--- BEGIN Exercise data ---

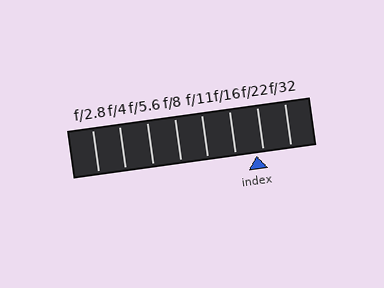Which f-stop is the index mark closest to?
The index mark is closest to f/22.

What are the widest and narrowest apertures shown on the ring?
The widest aperture shown is f/2.8 and the narrowest is f/32.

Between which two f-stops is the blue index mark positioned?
The index mark is between f/16 and f/22.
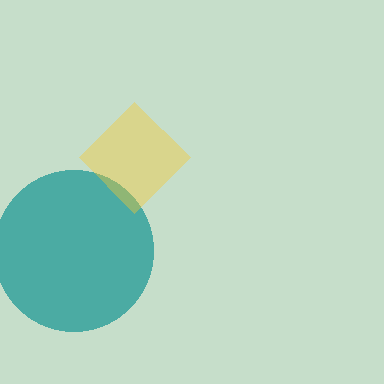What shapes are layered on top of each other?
The layered shapes are: a teal circle, a yellow diamond.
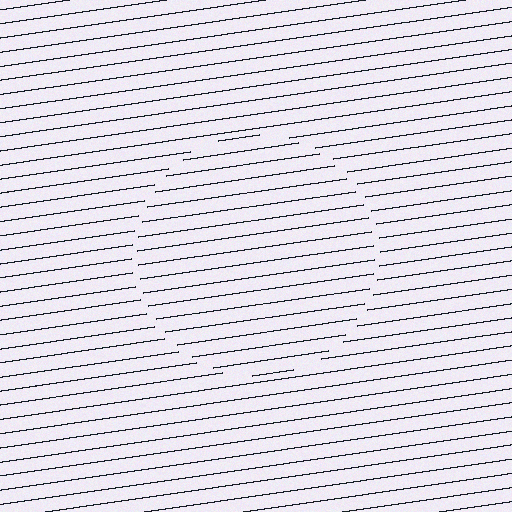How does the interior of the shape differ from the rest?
The interior of the shape contains the same grating, shifted by half a period — the contour is defined by the phase discontinuity where line-ends from the inner and outer gratings abut.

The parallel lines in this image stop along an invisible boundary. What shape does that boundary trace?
An illusory circle. The interior of the shape contains the same grating, shifted by half a period — the contour is defined by the phase discontinuity where line-ends from the inner and outer gratings abut.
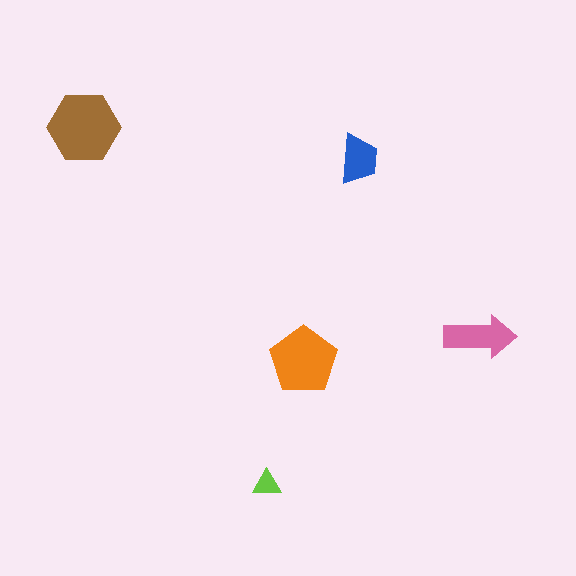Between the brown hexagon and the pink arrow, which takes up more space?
The brown hexagon.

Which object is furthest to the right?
The pink arrow is rightmost.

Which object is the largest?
The brown hexagon.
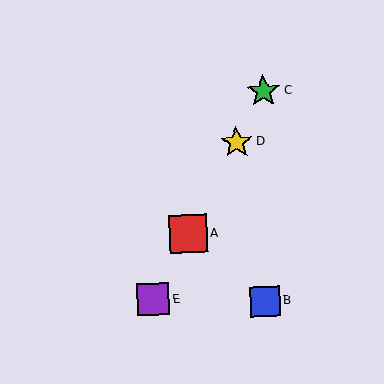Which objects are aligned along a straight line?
Objects A, C, D, E are aligned along a straight line.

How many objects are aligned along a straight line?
4 objects (A, C, D, E) are aligned along a straight line.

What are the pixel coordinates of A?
Object A is at (188, 234).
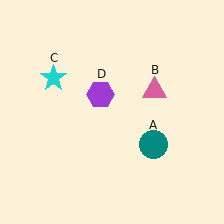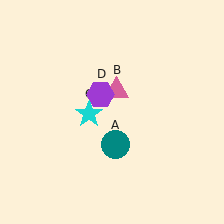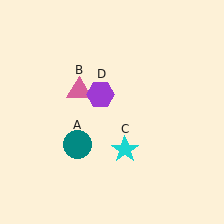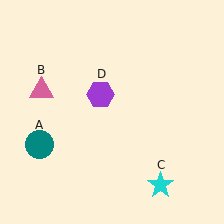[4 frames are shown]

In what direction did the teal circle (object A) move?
The teal circle (object A) moved left.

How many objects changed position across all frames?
3 objects changed position: teal circle (object A), pink triangle (object B), cyan star (object C).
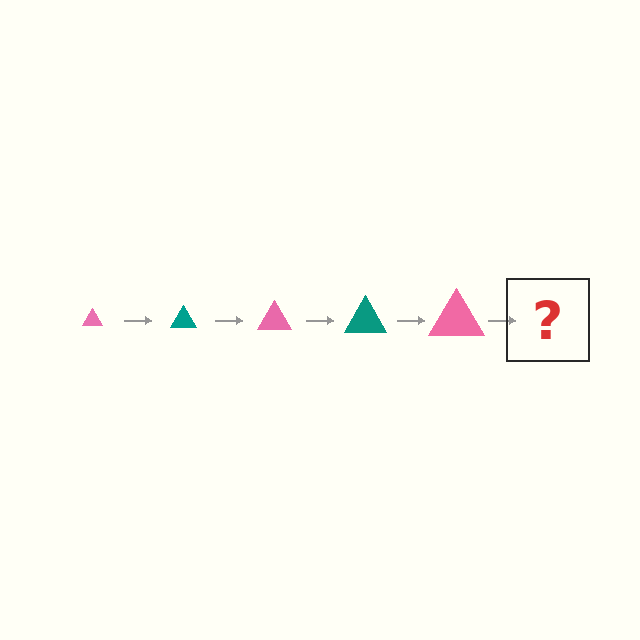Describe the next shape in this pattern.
It should be a teal triangle, larger than the previous one.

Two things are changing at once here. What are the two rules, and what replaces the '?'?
The two rules are that the triangle grows larger each step and the color cycles through pink and teal. The '?' should be a teal triangle, larger than the previous one.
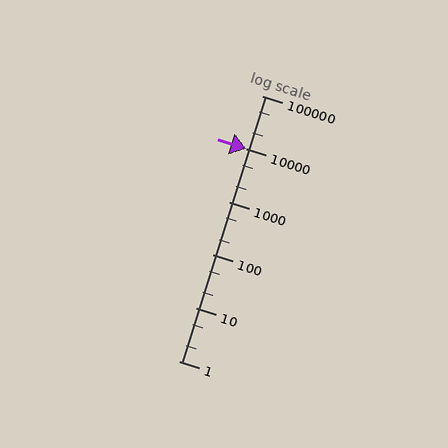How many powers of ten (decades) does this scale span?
The scale spans 5 decades, from 1 to 100000.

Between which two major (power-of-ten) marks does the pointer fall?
The pointer is between 10000 and 100000.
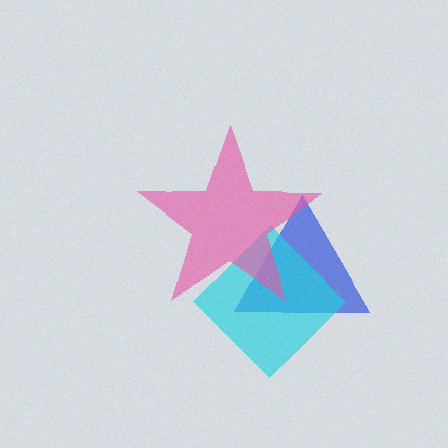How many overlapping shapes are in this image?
There are 3 overlapping shapes in the image.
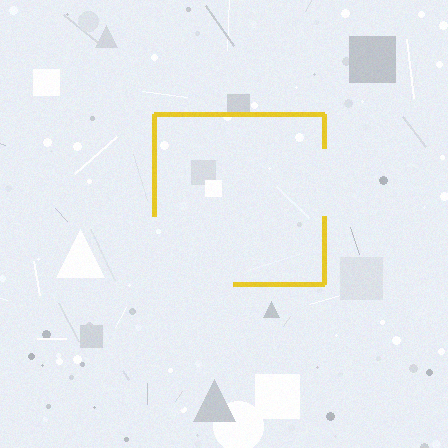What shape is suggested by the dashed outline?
The dashed outline suggests a square.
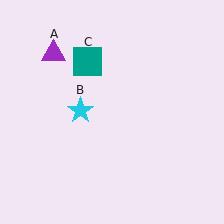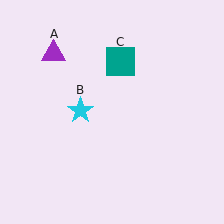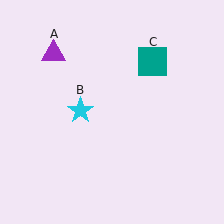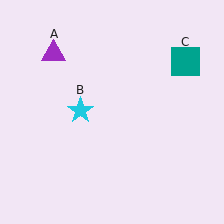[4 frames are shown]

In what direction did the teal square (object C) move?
The teal square (object C) moved right.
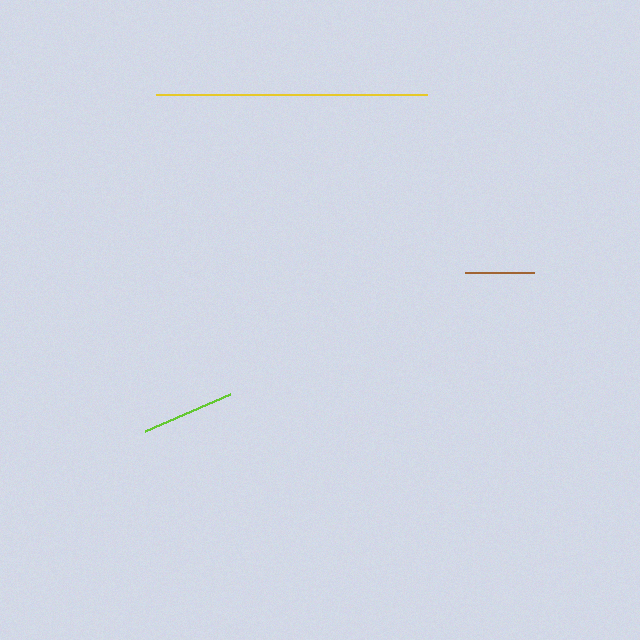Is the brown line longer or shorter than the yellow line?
The yellow line is longer than the brown line.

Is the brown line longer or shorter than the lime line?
The lime line is longer than the brown line.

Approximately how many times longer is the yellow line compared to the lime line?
The yellow line is approximately 2.9 times the length of the lime line.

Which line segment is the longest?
The yellow line is the longest at approximately 271 pixels.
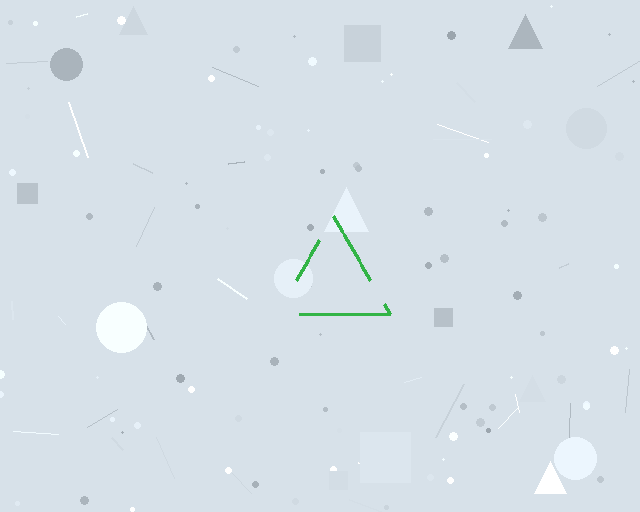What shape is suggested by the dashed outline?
The dashed outline suggests a triangle.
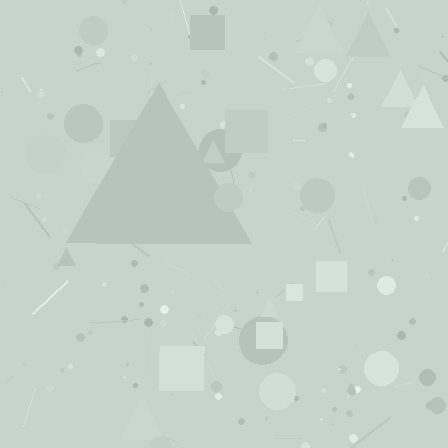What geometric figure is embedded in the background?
A triangle is embedded in the background.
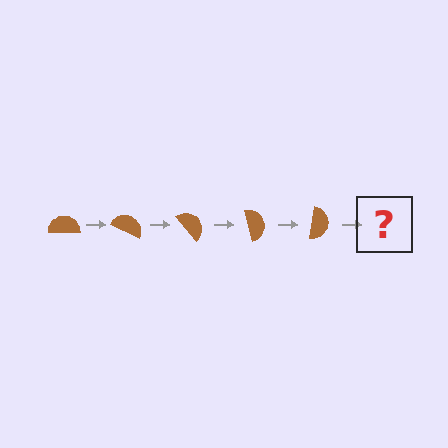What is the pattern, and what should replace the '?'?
The pattern is that the semicircle rotates 25 degrees clockwise each step. The '?' should be a brown semicircle rotated 125 degrees clockwise.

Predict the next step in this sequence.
The next step is a brown semicircle rotated 125 degrees clockwise.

--- END Exercise data ---

▸ **Stated task**: Without the pictures, print the whole listing exactly as given.

▸ **Result of this task**:
Which f-stop is the index mark closest to?
The index mark is closest to f/22.

What are the widest and narrowest apertures shown on the ring?
The widest aperture shown is f/2.8 and the narrowest is f/32.

Between which two f-stops is the blue index mark positioned?
The index mark is between f/16 and f/22.
What shapes are layered on top of each other?
The layered shapes are: a teal circle, a yellow diamond.
How does the interior of the shape differ from the rest?
The interior of the shape contains the same grating, shifted by half a period — the contour is defined by the phase discontinuity where line-ends from the inner and outer gratings abut.

The parallel lines in this image stop along an invisible boundary. What shape does that boundary trace?
An illusory circle. The interior of the shape contains the same grating, shifted by half a period — the contour is defined by the phase discontinuity where line-ends from the inner and outer gratings abut.
Between the brown hexagon and the pink arrow, which takes up more space?
The brown hexagon.

Which object is furthest to the right?
The pink arrow is rightmost.

Which object is the largest?
The brown hexagon.
Which objects are aligned along a straight line?
Objects A, C, D, E are aligned along a straight line.

How many objects are aligned along a straight line?
4 objects (A, C, D, E) are aligned along a straight line.

What are the pixel coordinates of A?
Object A is at (188, 234).
[4 frames are shown]

In what direction did the teal circle (object A) move?
The teal circle (object A) moved left.

How many objects changed position across all frames?
3 objects changed position: teal circle (object A), pink triangle (object B), cyan star (object C).
Describe the next shape in this pattern.
It should be a teal triangle, larger than the previous one.

Two things are changing at once here. What are the two rules, and what replaces the '?'?
The two rules are that the triangle grows larger each step and the color cycles through pink and teal. The '?' should be a teal triangle, larger than the previous one.
How many powers of ten (decades) does this scale span?
The scale spans 5 decades, from 1 to 100000.

Between which two major (power-of-ten) marks does the pointer fall?
The pointer is between 10000 and 100000.
How many overlapping shapes are in this image?
There are 3 overlapping shapes in the image.
What shape is suggested by the dashed outline?
The dashed outline suggests a square.
[4 frames are shown]

In what direction did the teal square (object C) move?
The teal square (object C) moved right.
Is the brown line longer or shorter than the yellow line?
The yellow line is longer than the brown line.

Is the brown line longer or shorter than the lime line?
The lime line is longer than the brown line.

Approximately how many times longer is the yellow line compared to the lime line?
The yellow line is approximately 2.9 times the length of the lime line.

Which line segment is the longest?
The yellow line is the longest at approximately 271 pixels.
What shape is suggested by the dashed outline?
The dashed outline suggests a triangle.
What geometric figure is embedded in the background?
A triangle is embedded in the background.
What is the pattern, and what should replace the '?'?
The pattern is that the semicircle rotates 25 degrees clockwise each step. The '?' should be a brown semicircle rotated 125 degrees clockwise.

Predict the next step in this sequence.
The next step is a brown semicircle rotated 125 degrees clockwise.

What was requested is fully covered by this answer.